--- Data to use ---
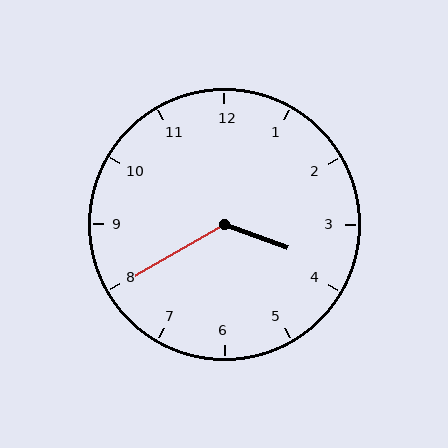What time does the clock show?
3:40.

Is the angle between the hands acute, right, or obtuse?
It is obtuse.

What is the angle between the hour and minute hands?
Approximately 130 degrees.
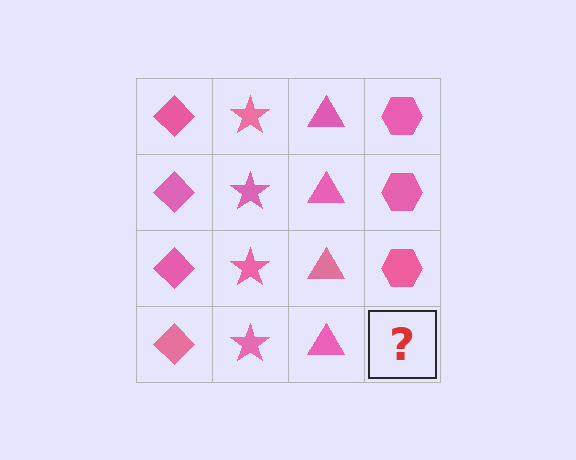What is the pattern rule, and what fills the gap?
The rule is that each column has a consistent shape. The gap should be filled with a pink hexagon.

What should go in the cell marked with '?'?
The missing cell should contain a pink hexagon.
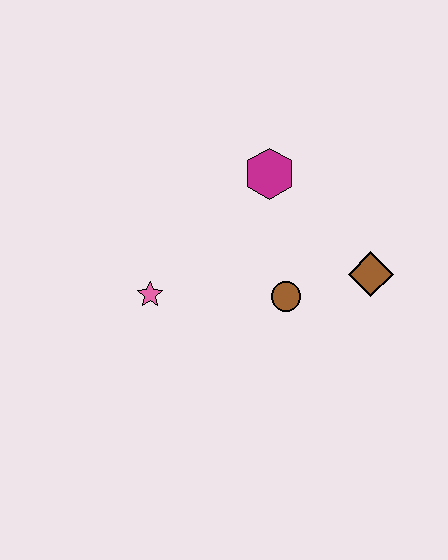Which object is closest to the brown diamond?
The brown circle is closest to the brown diamond.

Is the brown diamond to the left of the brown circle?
No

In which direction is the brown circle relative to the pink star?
The brown circle is to the right of the pink star.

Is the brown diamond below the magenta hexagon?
Yes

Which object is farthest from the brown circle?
The pink star is farthest from the brown circle.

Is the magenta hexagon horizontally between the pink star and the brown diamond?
Yes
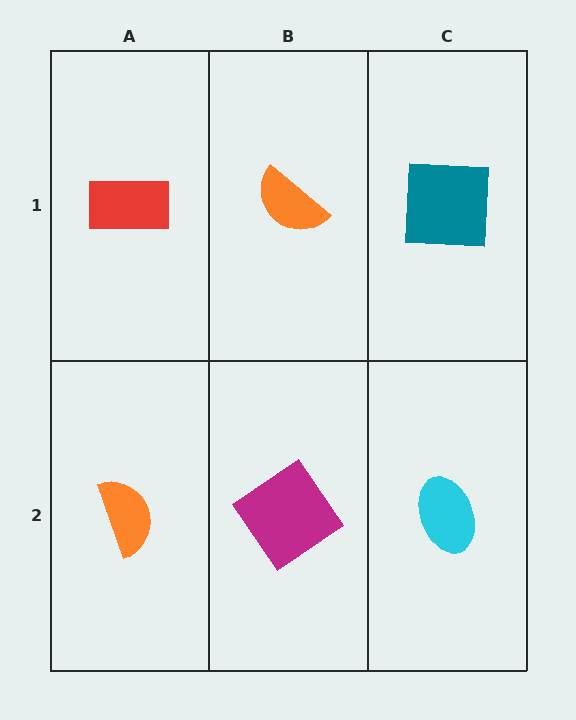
---
What is being asked :: Copy each line of the records precisely and drop any images they hold.

Solution ::
What time does the clock show?
3:40.

Is the angle between the hands acute, right, or obtuse?
It is obtuse.

What is the angle between the hour and minute hands?
Approximately 130 degrees.
What is the pattern rule, and what fills the gap?
The rule is that each column has a consistent shape. The gap should be filled with a pink hexagon.

What should go in the cell marked with '?'?
The missing cell should contain a pink hexagon.
Which object is closest to the brown diamond?
The brown circle is closest to the brown diamond.

Is the brown diamond to the left of the brown circle?
No

In which direction is the brown circle relative to the pink star?
The brown circle is to the right of the pink star.

Is the brown diamond below the magenta hexagon?
Yes

Which object is farthest from the brown circle?
The pink star is farthest from the brown circle.

Is the magenta hexagon horizontally between the pink star and the brown diamond?
Yes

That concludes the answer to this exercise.